_What is required:_ Repeat the data below exactly, dropping any pictures it holds.

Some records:

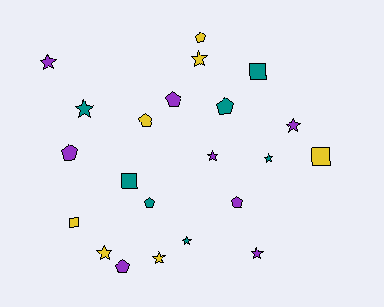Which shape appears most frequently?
Star, with 10 objects.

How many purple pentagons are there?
There are 4 purple pentagons.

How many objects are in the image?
There are 22 objects.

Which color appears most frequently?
Purple, with 8 objects.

_Solved problem:_
Which shape appears most frequently?
Star, with 10 objects.

How many purple pentagons are there?
There are 4 purple pentagons.

How many objects are in the image?
There are 22 objects.

Which color appears most frequently?
Purple, with 8 objects.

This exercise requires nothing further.